Question entries about shapes:
--- Start ---
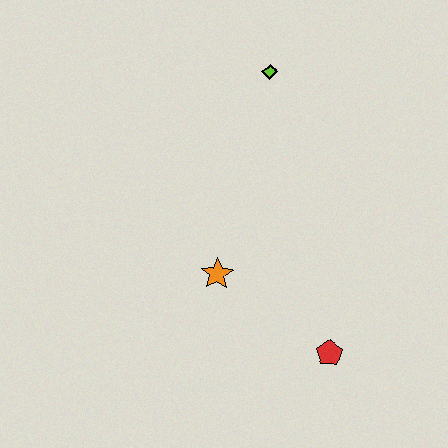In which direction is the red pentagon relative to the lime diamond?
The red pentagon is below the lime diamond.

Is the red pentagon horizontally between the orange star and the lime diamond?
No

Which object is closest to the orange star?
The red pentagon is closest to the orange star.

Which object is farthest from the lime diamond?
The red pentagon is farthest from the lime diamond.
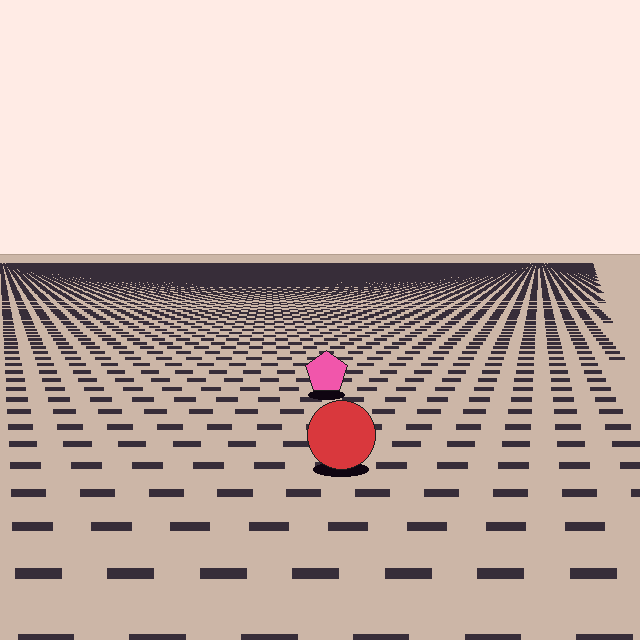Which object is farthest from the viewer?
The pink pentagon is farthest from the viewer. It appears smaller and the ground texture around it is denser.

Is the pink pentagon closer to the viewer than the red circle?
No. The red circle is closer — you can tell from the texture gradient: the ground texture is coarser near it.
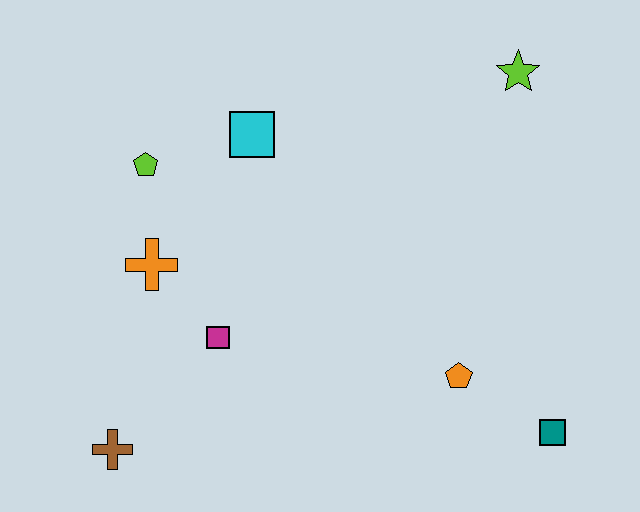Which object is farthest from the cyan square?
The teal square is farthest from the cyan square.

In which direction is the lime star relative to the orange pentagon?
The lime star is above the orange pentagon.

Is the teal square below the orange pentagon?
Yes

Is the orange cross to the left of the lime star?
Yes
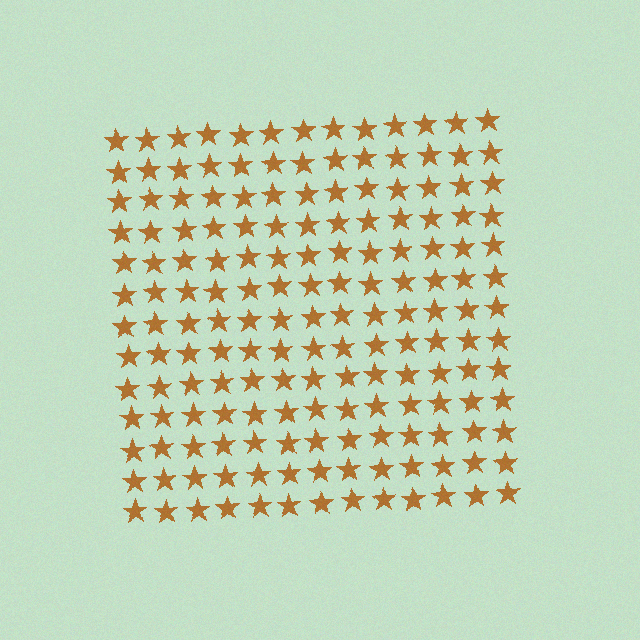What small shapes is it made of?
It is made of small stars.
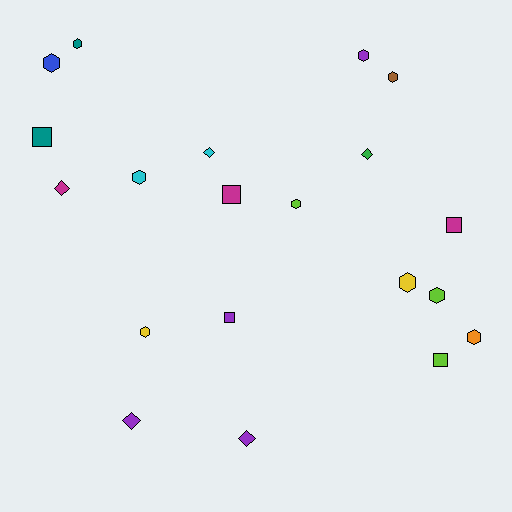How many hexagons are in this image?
--- End ---
WHAT YOU NEED TO DO: Repeat all of the records verbatim, leaving out the pictures.

EXERCISE RESPONSE:
In which direction is the red pentagon relative to the lime diamond?
The red pentagon is below the lime diamond.

Is the red pentagon horizontally between the orange star and the lime diamond?
No

Which object is closest to the orange star?
The red pentagon is closest to the orange star.

Which object is farthest from the lime diamond?
The red pentagon is farthest from the lime diamond.
Which object is farthest from the viewer?
The pink pentagon is farthest from the viewer. It appears smaller and the ground texture around it is denser.

Is the pink pentagon closer to the viewer than the red circle?
No. The red circle is closer — you can tell from the texture gradient: the ground texture is coarser near it.
Which object is farthest from the cyan square?
The teal square is farthest from the cyan square.

In which direction is the lime star relative to the orange pentagon?
The lime star is above the orange pentagon.

Is the teal square below the orange pentagon?
Yes

Is the orange cross to the left of the lime star?
Yes
What small shapes is it made of?
It is made of small stars.
How many hexagons are in this image?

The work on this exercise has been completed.